* [Exercise instructions]
Retype the whole listing verbatim and keep the pictures out of it.

* [Record set]
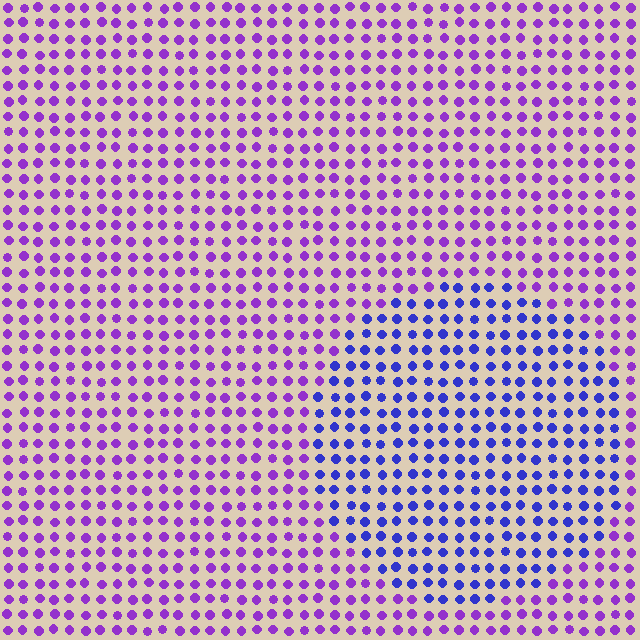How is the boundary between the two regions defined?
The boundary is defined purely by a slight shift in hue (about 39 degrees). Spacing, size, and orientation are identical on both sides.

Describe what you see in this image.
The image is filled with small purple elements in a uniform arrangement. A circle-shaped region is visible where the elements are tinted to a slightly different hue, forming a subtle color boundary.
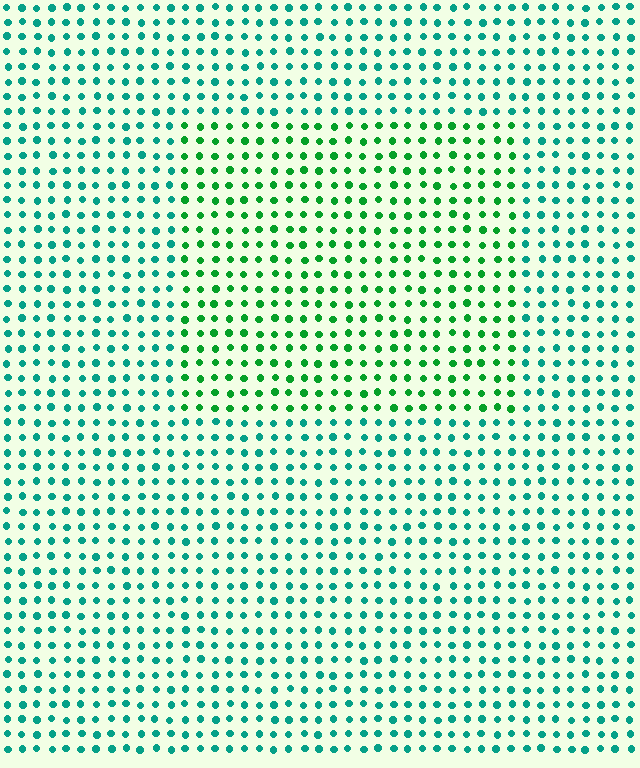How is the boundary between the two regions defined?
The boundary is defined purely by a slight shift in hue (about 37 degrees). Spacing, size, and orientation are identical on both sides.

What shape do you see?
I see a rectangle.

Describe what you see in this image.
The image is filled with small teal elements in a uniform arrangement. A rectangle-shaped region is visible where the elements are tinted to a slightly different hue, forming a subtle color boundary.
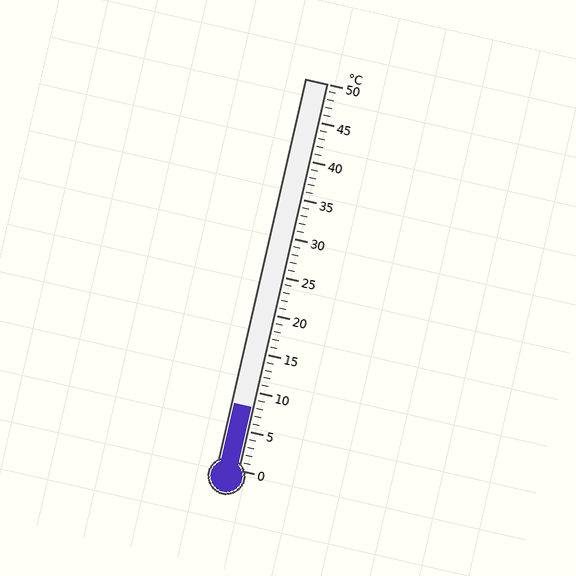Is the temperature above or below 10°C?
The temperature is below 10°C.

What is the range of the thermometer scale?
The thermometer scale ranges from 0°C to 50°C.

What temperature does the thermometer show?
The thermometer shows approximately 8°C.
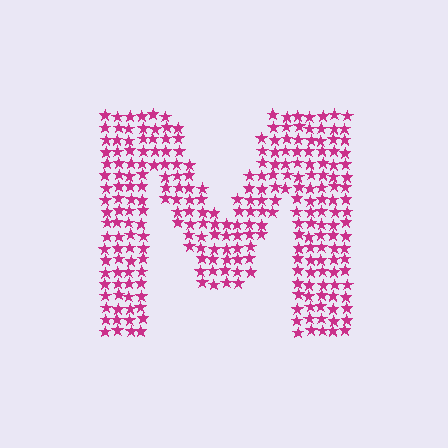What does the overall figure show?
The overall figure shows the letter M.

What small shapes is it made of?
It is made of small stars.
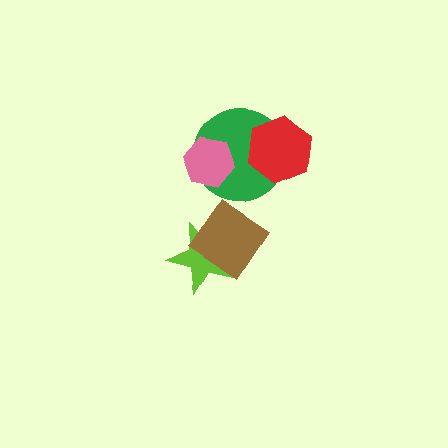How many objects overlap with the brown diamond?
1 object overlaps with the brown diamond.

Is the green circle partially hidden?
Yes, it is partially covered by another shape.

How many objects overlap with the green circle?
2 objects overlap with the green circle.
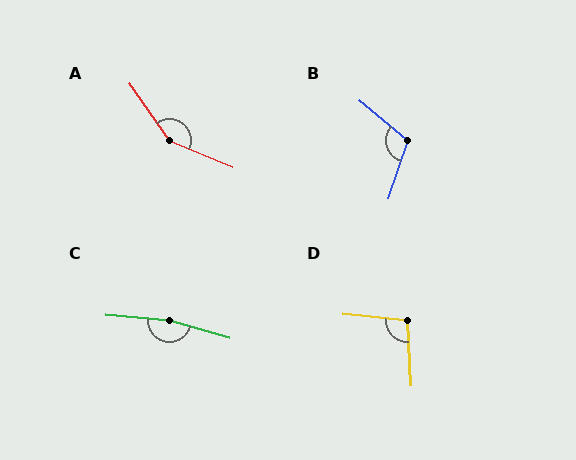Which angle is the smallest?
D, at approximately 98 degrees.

* [Full response]
How is the boundary between the two regions defined?
The boundary is defined purely by a slight shift in hue (about 39 degrees). Spacing, size, and orientation are identical on both sides.

Describe what you see in this image.
The image is filled with small purple elements in a uniform arrangement. A circle-shaped region is visible where the elements are tinted to a slightly different hue, forming a subtle color boundary.
How is the boundary between the two regions defined?
The boundary is defined purely by a slight shift in hue (about 37 degrees). Spacing, size, and orientation are identical on both sides.

What shape do you see?
I see a rectangle.

Describe what you see in this image.
The image is filled with small teal elements in a uniform arrangement. A rectangle-shaped region is visible where the elements are tinted to a slightly different hue, forming a subtle color boundary.
Is the temperature above or below 10°C?
The temperature is below 10°C.

What is the range of the thermometer scale?
The thermometer scale ranges from 0°C to 50°C.

What temperature does the thermometer show?
The thermometer shows approximately 8°C.
What does the overall figure show?
The overall figure shows the letter M.

What small shapes is it made of?
It is made of small stars.
How many objects overlap with the brown diamond?
1 object overlaps with the brown diamond.

Is the green circle partially hidden?
Yes, it is partially covered by another shape.

How many objects overlap with the green circle?
2 objects overlap with the green circle.
Which angle is the smallest?
D, at approximately 98 degrees.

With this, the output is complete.